◆ Given request: Consider the listing below. Extract exactly the lines from the line containing "Is the red diamond partially hidden?" to the line containing "Which direction did the blue circle (F) move?", both included.

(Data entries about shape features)

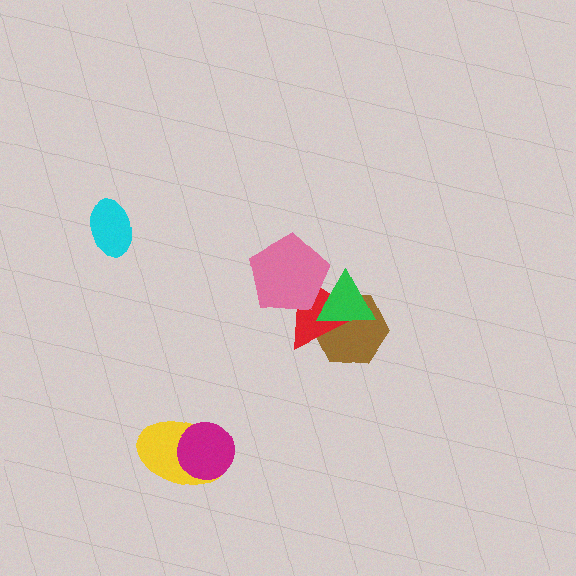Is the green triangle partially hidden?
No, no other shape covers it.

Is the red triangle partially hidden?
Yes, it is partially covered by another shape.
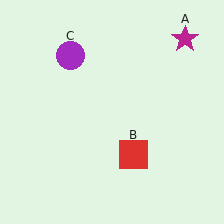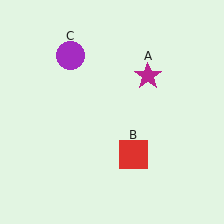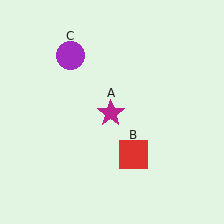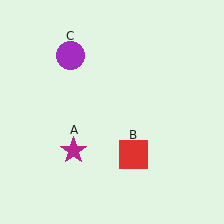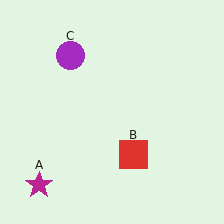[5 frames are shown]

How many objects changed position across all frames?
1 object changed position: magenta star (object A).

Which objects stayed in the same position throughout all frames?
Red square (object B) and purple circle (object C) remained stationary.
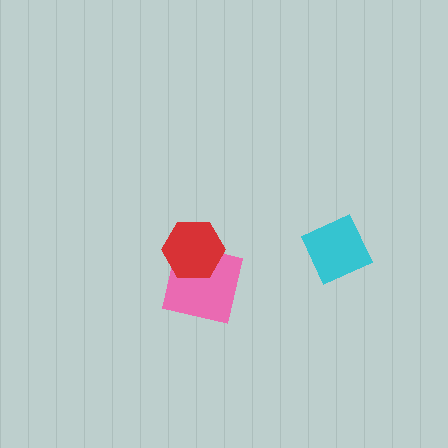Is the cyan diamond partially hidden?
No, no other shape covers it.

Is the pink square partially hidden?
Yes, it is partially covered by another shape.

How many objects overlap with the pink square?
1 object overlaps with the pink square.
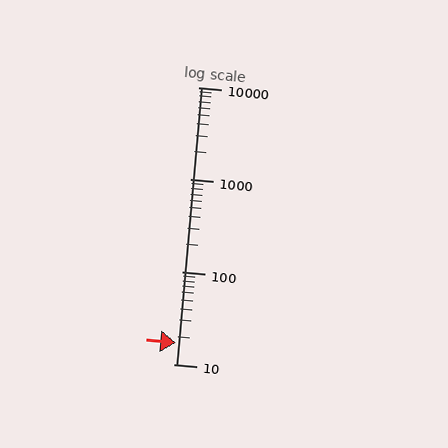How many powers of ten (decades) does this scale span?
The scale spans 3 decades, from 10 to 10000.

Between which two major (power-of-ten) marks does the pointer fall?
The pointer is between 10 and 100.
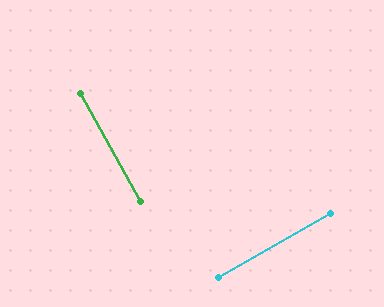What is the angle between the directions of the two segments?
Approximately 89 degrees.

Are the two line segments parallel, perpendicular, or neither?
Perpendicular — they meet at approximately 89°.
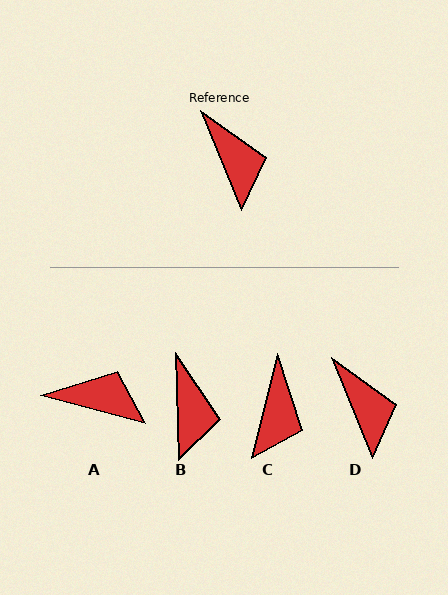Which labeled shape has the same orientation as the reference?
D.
--
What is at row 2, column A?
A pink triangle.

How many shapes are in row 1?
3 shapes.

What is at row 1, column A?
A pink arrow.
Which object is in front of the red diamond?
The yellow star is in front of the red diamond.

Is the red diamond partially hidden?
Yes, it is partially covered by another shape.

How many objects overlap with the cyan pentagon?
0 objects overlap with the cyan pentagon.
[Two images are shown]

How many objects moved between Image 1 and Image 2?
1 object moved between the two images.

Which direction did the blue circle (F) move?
==
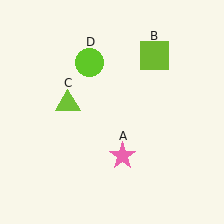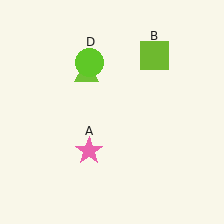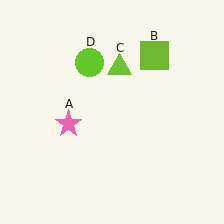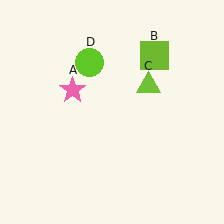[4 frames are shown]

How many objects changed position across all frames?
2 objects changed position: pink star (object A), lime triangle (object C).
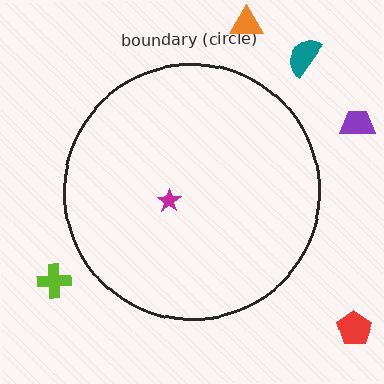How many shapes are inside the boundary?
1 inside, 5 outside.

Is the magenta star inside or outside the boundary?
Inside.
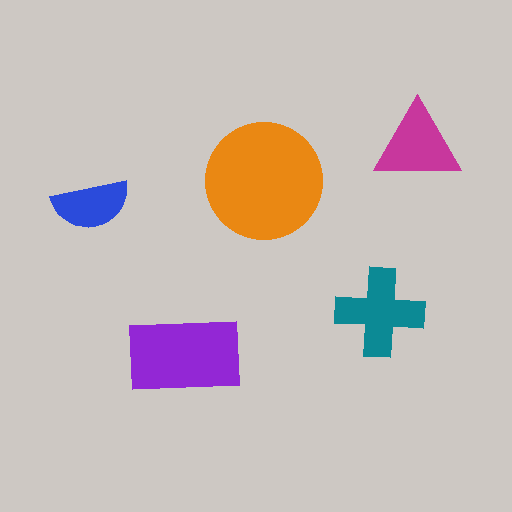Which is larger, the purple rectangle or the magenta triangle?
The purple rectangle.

◆ Answer to the task:
Is the red diamond partially hidden?
Yes, it is partially covered by another shape.

How many objects overlap with the cyan pentagon?
0 objects overlap with the cyan pentagon.
[Two images are shown]

How many objects moved between Image 1 and Image 2?
1 object moved between the two images.

Which direction did the blue circle (F) move?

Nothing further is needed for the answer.